EXERCISE TASK:
Starting at the line that contains "How many shapes are inside the boundary?", reproduce each line exactly up to and including the line that contains "Is the blue". Reproduce nothing else.

···

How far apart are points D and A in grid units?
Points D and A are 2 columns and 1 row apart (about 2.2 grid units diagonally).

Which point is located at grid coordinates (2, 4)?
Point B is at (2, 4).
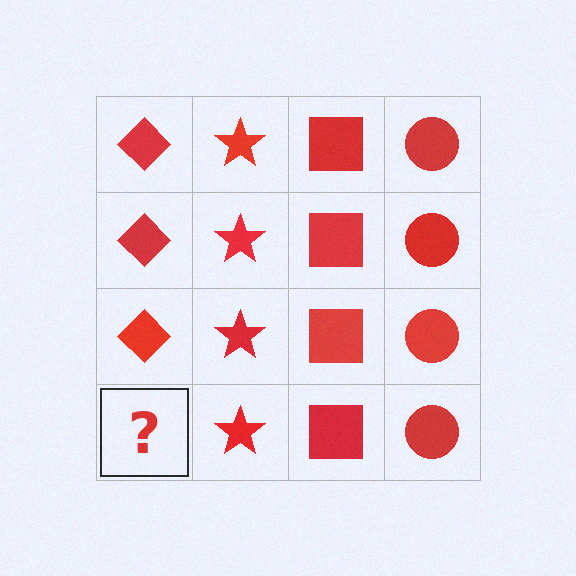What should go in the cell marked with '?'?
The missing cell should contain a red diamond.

···

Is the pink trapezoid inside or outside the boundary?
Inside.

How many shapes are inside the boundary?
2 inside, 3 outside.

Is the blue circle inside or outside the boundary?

···

RESULT OF THE TASK:
How many shapes are inside the boundary?
2 inside, 3 outside.

Is the blue circle inside or outside the boundary?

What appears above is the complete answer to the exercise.